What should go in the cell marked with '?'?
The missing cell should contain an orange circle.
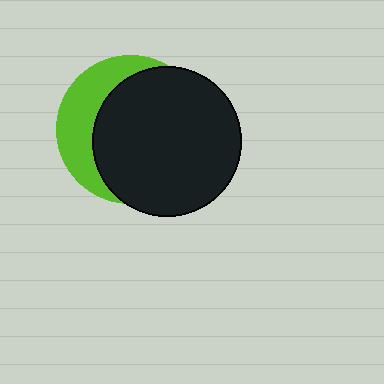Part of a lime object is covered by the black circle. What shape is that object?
It is a circle.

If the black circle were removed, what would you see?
You would see the complete lime circle.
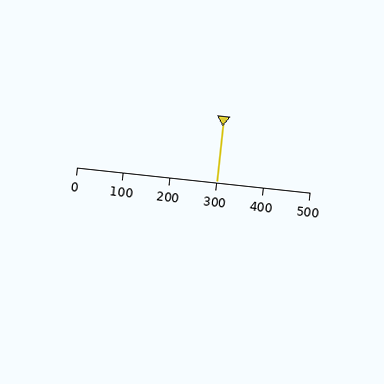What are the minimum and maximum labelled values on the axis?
The axis runs from 0 to 500.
_____
Take the line with "If the black" as the first line and the last line of the records above as the final one; reproduce exactly the lines between them, both included, without pictures.

If the black circle were removed, what would you see?
You would see the complete lime circle.
What are the minimum and maximum labelled values on the axis?
The axis runs from 0 to 500.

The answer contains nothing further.